JOB
State the number of lines, and only that number, in which the word "shown" appears.

________________

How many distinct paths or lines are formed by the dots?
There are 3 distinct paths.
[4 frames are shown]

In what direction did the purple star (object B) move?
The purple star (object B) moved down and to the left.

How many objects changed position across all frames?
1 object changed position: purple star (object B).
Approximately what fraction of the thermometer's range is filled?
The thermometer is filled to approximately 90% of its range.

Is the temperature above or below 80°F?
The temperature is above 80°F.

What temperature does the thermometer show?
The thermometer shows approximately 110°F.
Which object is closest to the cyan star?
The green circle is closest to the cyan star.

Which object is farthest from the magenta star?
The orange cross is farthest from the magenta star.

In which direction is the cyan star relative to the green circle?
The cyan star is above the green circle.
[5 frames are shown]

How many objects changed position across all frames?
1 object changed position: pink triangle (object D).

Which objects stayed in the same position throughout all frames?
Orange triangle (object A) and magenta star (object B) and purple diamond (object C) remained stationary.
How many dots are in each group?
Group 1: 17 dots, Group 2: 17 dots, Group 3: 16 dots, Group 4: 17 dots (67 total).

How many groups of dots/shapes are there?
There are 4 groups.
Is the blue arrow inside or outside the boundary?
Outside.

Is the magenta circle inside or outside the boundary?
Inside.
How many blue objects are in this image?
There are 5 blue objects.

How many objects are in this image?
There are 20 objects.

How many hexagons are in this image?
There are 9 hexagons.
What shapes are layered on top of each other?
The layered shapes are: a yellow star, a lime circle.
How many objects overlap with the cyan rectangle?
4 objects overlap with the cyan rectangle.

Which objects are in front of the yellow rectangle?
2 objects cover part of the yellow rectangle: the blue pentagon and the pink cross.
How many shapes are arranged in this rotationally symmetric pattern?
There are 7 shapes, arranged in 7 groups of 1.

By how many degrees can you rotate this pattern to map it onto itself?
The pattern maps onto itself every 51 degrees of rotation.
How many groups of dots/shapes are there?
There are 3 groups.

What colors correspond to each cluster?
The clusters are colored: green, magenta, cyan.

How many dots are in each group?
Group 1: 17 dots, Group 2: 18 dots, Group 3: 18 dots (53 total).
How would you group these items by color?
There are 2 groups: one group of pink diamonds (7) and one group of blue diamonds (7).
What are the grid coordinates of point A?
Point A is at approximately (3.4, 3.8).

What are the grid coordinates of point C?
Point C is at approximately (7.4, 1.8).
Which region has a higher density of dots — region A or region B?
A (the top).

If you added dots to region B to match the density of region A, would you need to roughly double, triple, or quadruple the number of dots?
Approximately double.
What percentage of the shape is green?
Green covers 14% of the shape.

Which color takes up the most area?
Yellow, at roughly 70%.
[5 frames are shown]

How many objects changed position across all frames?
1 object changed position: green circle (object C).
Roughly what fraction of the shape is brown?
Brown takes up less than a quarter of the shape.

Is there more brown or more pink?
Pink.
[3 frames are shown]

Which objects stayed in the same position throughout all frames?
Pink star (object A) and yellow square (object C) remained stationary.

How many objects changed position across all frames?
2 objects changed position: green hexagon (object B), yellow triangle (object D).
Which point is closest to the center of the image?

________________

FINISHED TASK
4